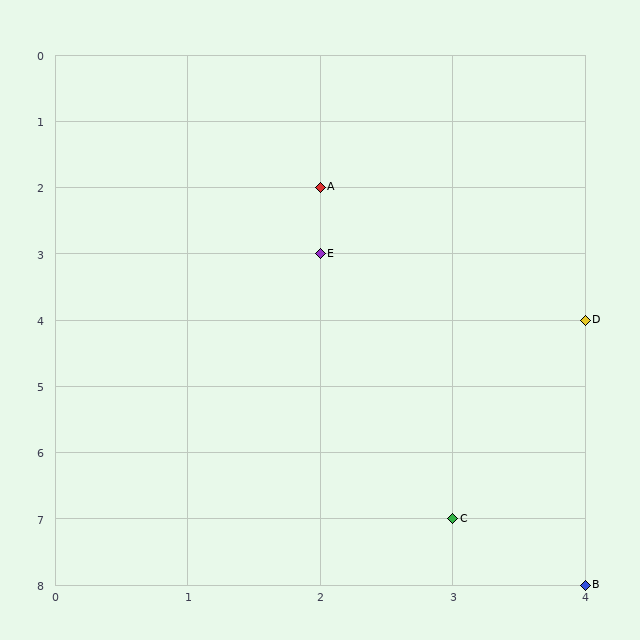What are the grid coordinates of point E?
Point E is at grid coordinates (2, 3).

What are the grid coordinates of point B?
Point B is at grid coordinates (4, 8).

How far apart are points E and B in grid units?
Points E and B are 2 columns and 5 rows apart (about 5.4 grid units diagonally).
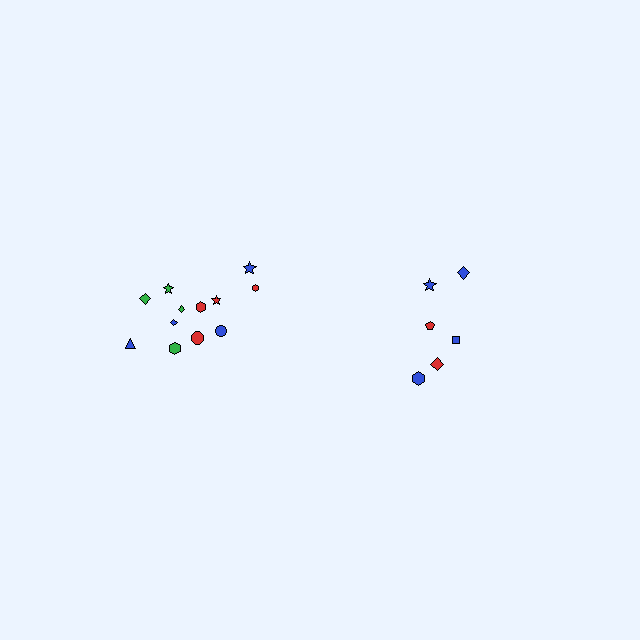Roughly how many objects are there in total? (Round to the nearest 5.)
Roughly 20 objects in total.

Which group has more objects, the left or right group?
The left group.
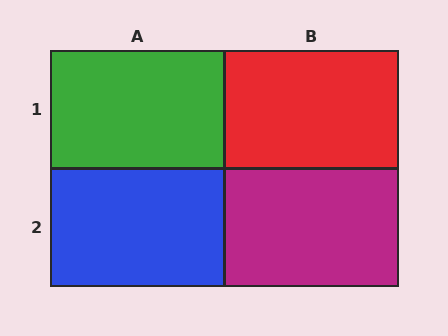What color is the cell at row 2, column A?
Blue.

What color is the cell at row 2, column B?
Magenta.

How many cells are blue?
1 cell is blue.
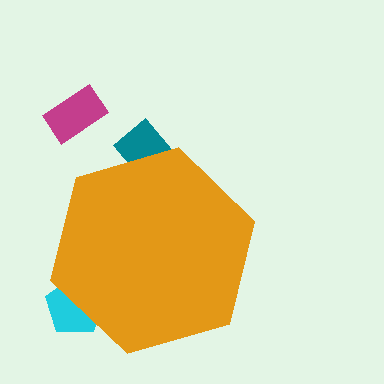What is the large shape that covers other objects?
An orange hexagon.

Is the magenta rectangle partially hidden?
No, the magenta rectangle is fully visible.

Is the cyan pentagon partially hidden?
Yes, the cyan pentagon is partially hidden behind the orange hexagon.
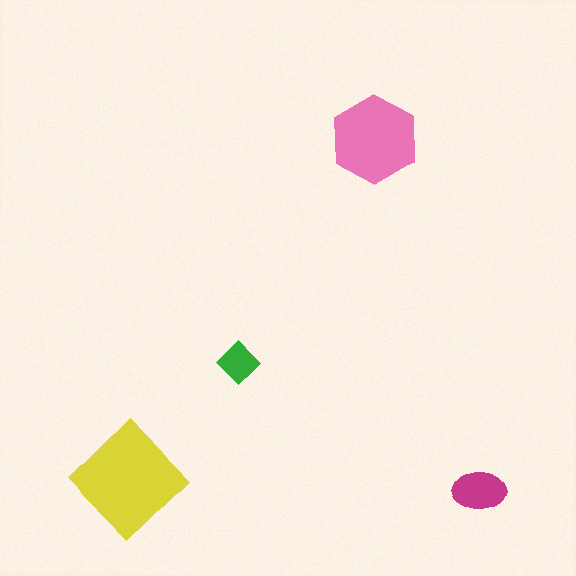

Task directions:
Using the listing above, set down exactly each line from the one containing "How many cells are blue?" through the final line, and leave out pictures.

Answer to this problem:
How many cells are blue?
1 cell is blue.
What is the large shape that covers other objects?
An orange hexagon.

Is the magenta rectangle partially hidden?
No, the magenta rectangle is fully visible.

Is the cyan pentagon partially hidden?
Yes, the cyan pentagon is partially hidden behind the orange hexagon.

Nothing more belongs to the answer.